#### Exercise description:
Output only the lines that run from the line holding "Which cluster is the most densely packed?" to the end of the entries, both ends included, and skip the pictures.

#### Data provided:
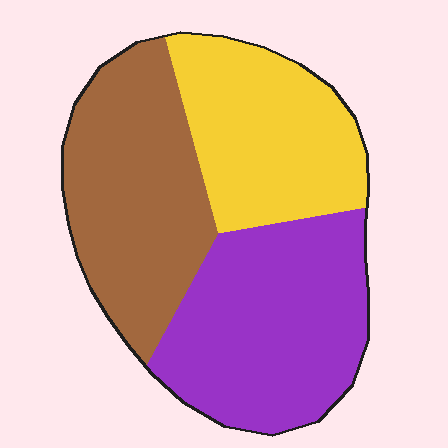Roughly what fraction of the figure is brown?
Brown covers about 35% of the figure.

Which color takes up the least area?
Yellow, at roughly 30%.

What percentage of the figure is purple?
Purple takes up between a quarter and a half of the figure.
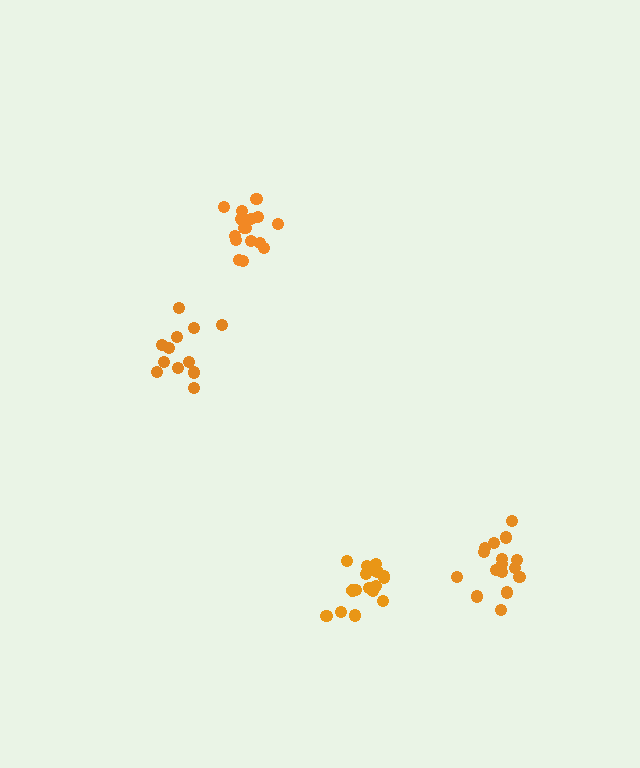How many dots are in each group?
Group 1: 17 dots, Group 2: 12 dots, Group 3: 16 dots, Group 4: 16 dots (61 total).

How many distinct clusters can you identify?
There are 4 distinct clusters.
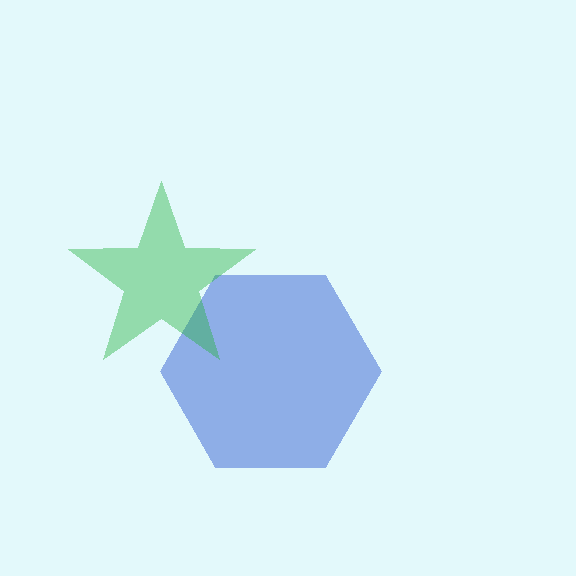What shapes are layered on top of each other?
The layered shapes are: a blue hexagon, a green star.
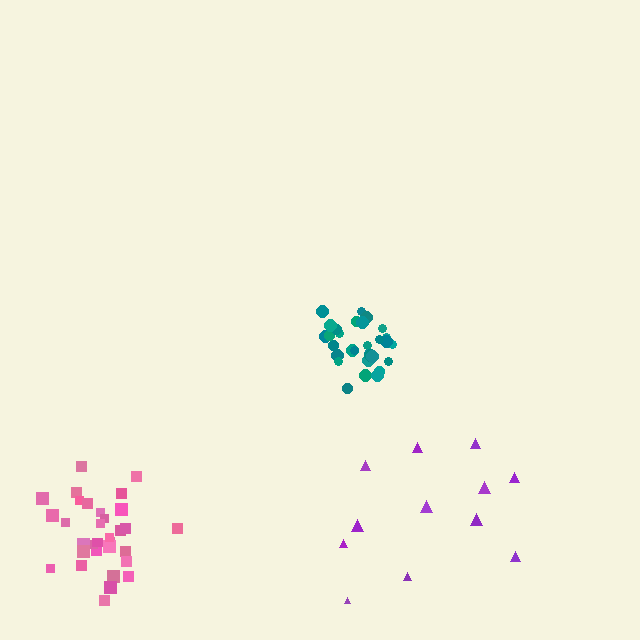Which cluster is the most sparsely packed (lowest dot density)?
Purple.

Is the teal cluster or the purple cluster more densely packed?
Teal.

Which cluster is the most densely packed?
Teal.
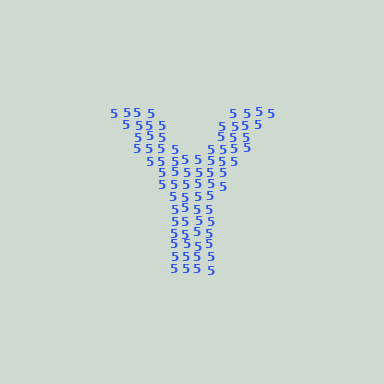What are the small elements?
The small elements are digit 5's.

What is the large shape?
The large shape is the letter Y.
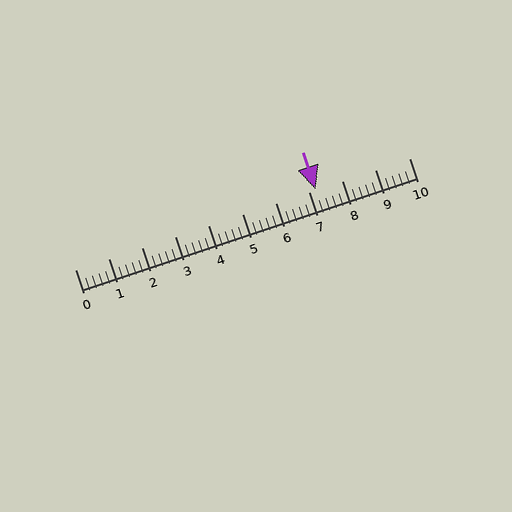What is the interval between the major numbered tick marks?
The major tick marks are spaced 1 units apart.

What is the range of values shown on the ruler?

#### The solution:
Which cluster is the most densely packed?
Teal.
What are the small elements?
The small elements are digit 5's.

What is the large shape?
The large shape is the letter Y.
What is the interval between the major numbered tick marks?
The major tick marks are spaced 1 units apart.

What is the range of values shown on the ruler?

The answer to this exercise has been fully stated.